> [EXERCISE INSTRUCTIONS]:
Output all the data exactly. Pictures do not belong in the copy.

> [MATERIAL PROVIDED]:
┄┄┄┄┄┄┄┄┄┄┄┄┄┄┄┄┄┄┄┄

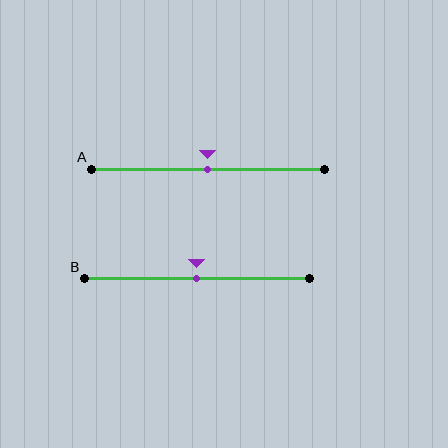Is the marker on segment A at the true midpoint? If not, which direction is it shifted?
Yes, the marker on segment A is at the true midpoint.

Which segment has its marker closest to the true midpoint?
Segment A has its marker closest to the true midpoint.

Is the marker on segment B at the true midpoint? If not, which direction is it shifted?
Yes, the marker on segment B is at the true midpoint.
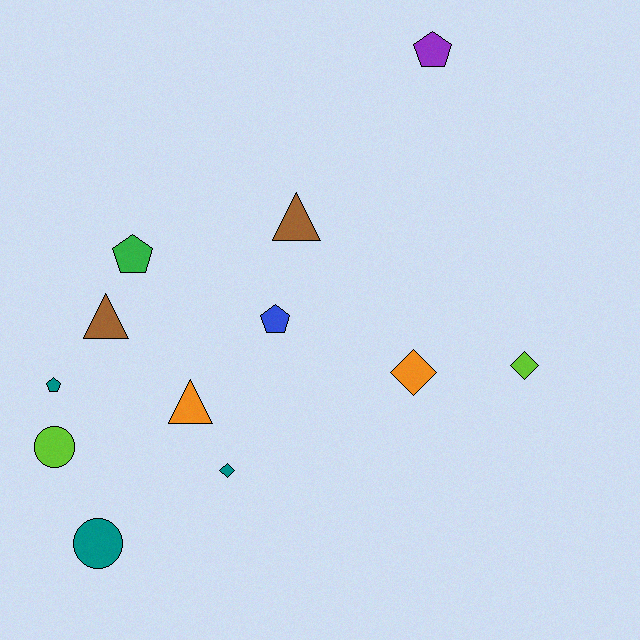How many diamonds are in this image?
There are 3 diamonds.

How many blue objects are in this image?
There is 1 blue object.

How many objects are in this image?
There are 12 objects.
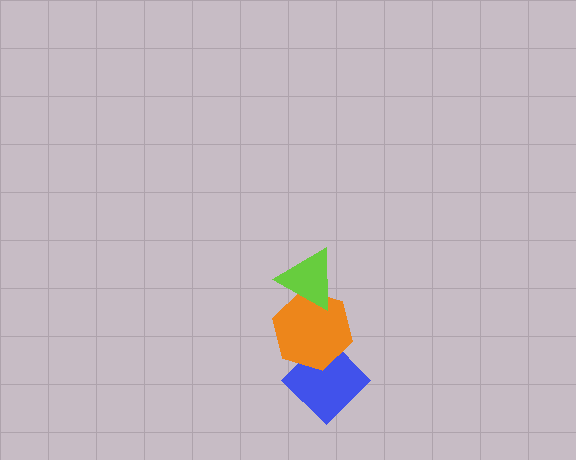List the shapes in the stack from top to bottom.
From top to bottom: the lime triangle, the orange hexagon, the blue diamond.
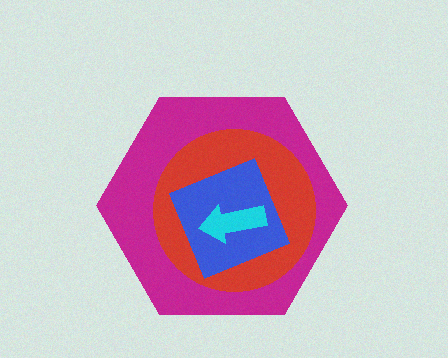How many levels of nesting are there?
4.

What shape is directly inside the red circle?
The blue square.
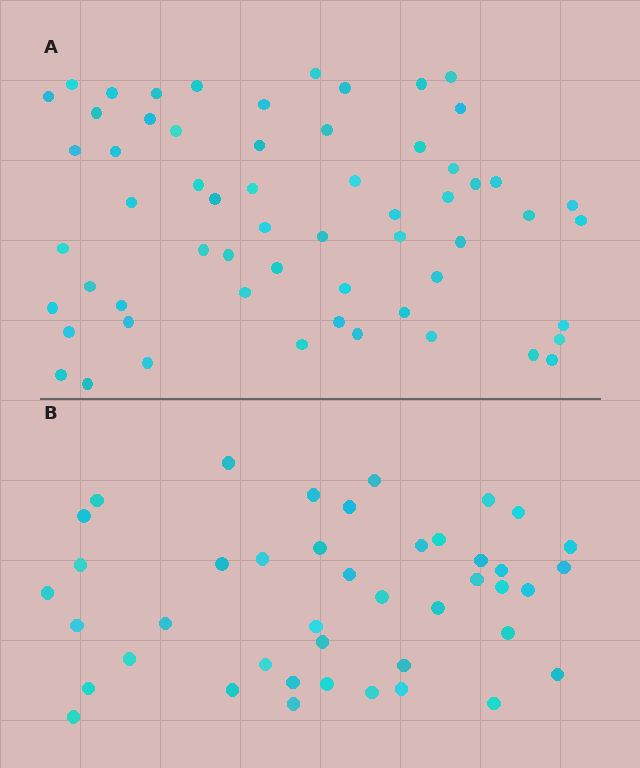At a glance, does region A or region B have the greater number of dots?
Region A (the top region) has more dots.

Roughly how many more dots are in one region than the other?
Region A has approximately 15 more dots than region B.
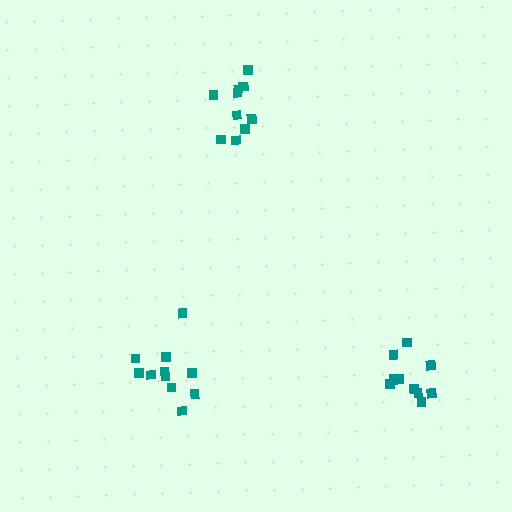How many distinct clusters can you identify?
There are 3 distinct clusters.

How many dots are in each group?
Group 1: 10 dots, Group 2: 10 dots, Group 3: 12 dots (32 total).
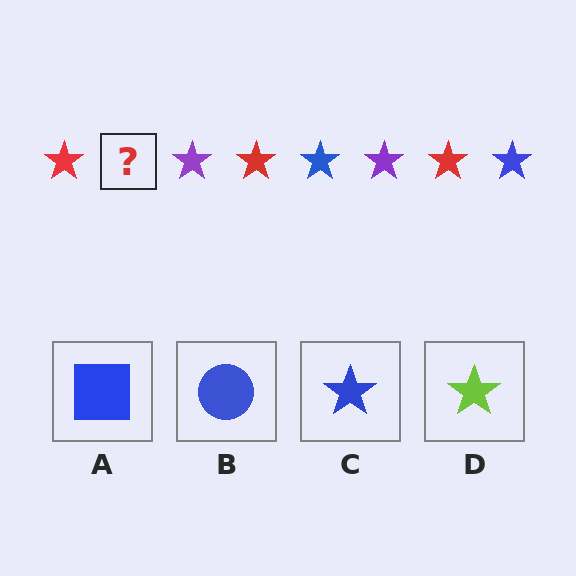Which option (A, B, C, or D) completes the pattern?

┄┄┄┄┄┄┄┄┄┄┄┄┄┄┄┄┄┄┄┄

> [ANSWER TO THE TASK]:
Is the marker on segment A at the true midpoint? If not, which direction is it shifted?
Yes, the marker on segment A is at the true midpoint.

Which segment has its marker closest to the true midpoint?
Segment A has its marker closest to the true midpoint.

Is the marker on segment B at the true midpoint? If not, which direction is it shifted?
Yes, the marker on segment B is at the true midpoint.
How many diamonds are in this image?
There are 3 diamonds.

How many blue objects are in this image?
There is 1 blue object.

How many objects are in this image?
There are 12 objects.
List the shapes in the stack from top to bottom.
From top to bottom: the lime triangle, the orange hexagon, the blue diamond.
How many levels of nesting are there?
4.

What shape is directly inside the red circle?
The blue square.
At a glance, does region A or region B have the greater number of dots?
Region A (the top region) has more dots.

Roughly how many more dots are in one region than the other?
Region A has approximately 15 more dots than region B.
How many distinct clusters can you identify?
There are 3 distinct clusters.

How many dots are in each group?
Group 1: 10 dots, Group 2: 10 dots, Group 3: 12 dots (32 total).
Which option (A, B, C, or D) completes the pattern?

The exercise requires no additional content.